● **RECORD SET**
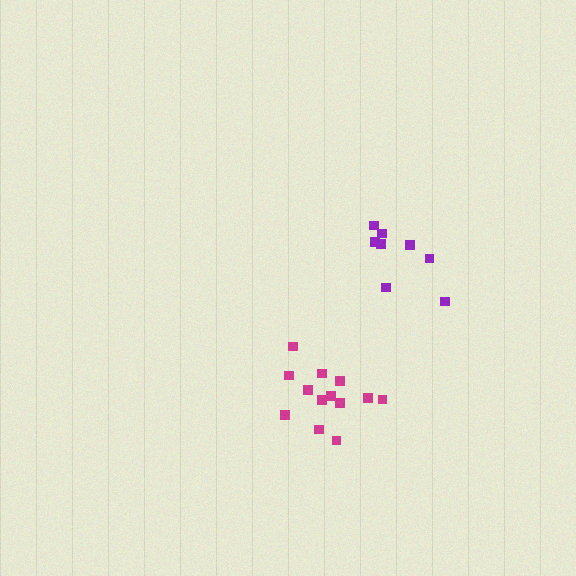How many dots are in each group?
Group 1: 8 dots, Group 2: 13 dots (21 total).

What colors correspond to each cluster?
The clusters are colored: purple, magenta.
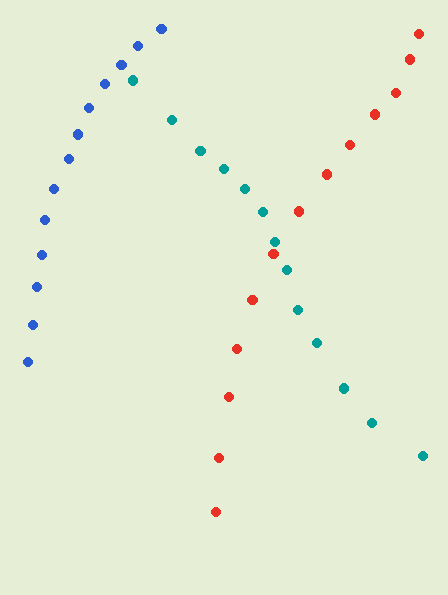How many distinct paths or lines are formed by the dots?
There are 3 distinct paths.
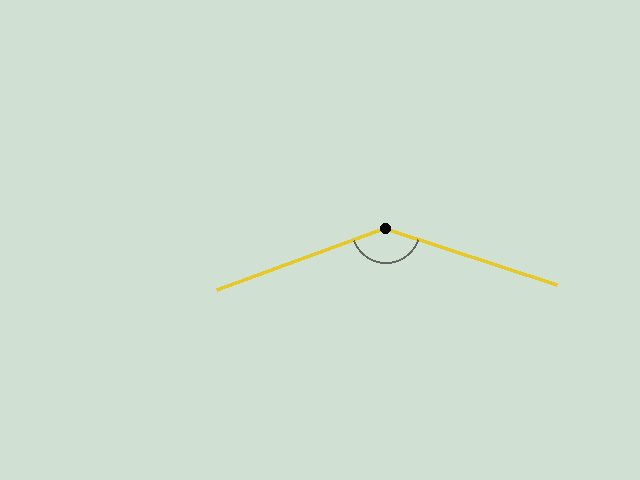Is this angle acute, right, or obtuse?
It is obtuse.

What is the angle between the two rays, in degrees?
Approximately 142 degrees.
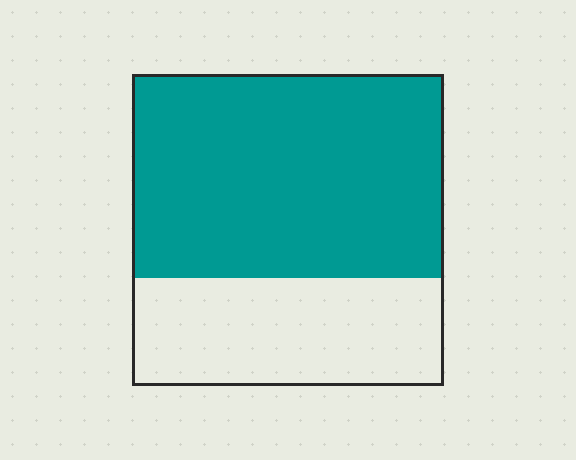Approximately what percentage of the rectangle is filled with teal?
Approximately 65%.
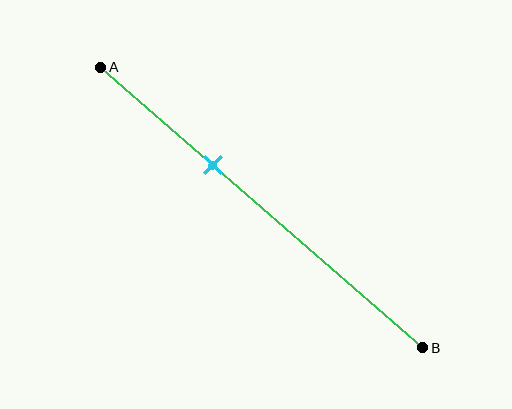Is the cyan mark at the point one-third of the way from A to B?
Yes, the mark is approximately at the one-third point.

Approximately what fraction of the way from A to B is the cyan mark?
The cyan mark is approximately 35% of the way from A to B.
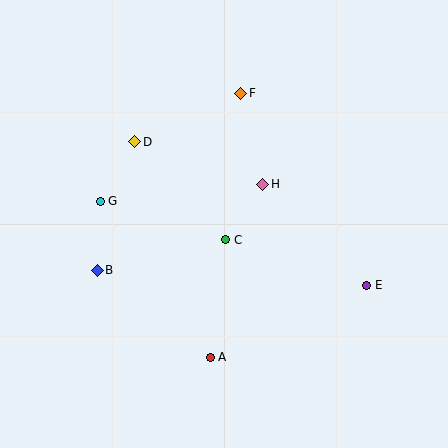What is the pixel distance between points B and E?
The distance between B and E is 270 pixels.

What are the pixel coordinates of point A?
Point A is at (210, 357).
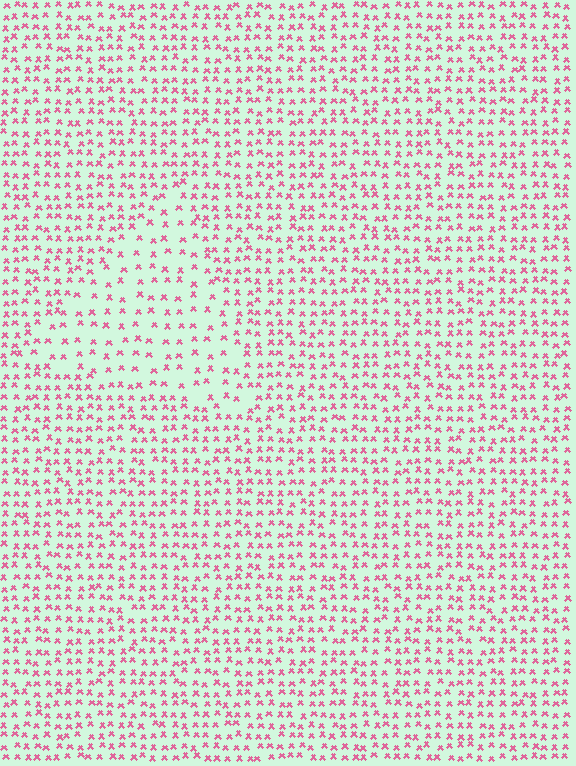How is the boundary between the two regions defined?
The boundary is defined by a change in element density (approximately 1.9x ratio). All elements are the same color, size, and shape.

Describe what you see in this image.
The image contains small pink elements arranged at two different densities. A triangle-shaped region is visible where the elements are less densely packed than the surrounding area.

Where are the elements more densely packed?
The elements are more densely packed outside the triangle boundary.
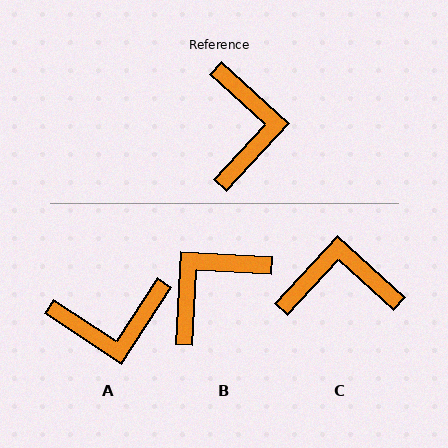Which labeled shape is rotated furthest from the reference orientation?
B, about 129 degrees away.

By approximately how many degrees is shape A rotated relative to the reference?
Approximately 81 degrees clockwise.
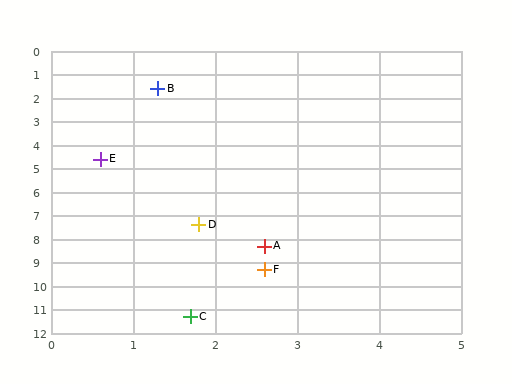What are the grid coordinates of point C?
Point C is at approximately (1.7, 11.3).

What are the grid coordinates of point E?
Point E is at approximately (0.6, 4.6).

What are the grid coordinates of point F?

● **PROMPT**
Write the lines above out again exactly, without any of their pictures.

● **TASK RESPONSE**
How many dots are in each group?
Group 1: 8 dots, Group 2: 13 dots (21 total).

What colors correspond to each cluster?
The clusters are colored: purple, magenta.
How many distinct paths or lines are formed by the dots?
There are 3 distinct paths.
Is this angle acute, right, or obtuse?
It is obtuse.

What is the angle between the two rays, in degrees?
Approximately 142 degrees.
Approximately what percentage of the rectangle is filled with teal?
Approximately 65%.
Is the cyan mark at the point one-third of the way from A to B?
Yes, the mark is approximately at the one-third point.

Approximately what fraction of the way from A to B is the cyan mark?
The cyan mark is approximately 35% of the way from A to B.
What is the pixel distance between points B and E?
The distance between B and E is 270 pixels.

What are the pixel coordinates of point A?
Point A is at (210, 357).
How is the boundary between the two regions defined?
The boundary is defined by a change in element density (approximately 1.9x ratio). All elements are the same color, size, and shape.

Describe what you see in this image.
The image contains small pink elements arranged at two different densities. A triangle-shaped region is visible where the elements are less densely packed than the surrounding area.

Where are the elements more densely packed?
The elements are more densely packed outside the triangle boundary.
Which labeled shape is rotated furthest from the reference orientation?
B, about 129 degrees away.

By approximately how many degrees is shape A rotated relative to the reference?
Approximately 81 degrees clockwise.
What are the grid coordinates of point C?
Point C is at approximately (1.7, 11.3).

What are the grid coordinates of point E?
Point E is at approximately (0.6, 4.6).

What are the grid coordinates of point F?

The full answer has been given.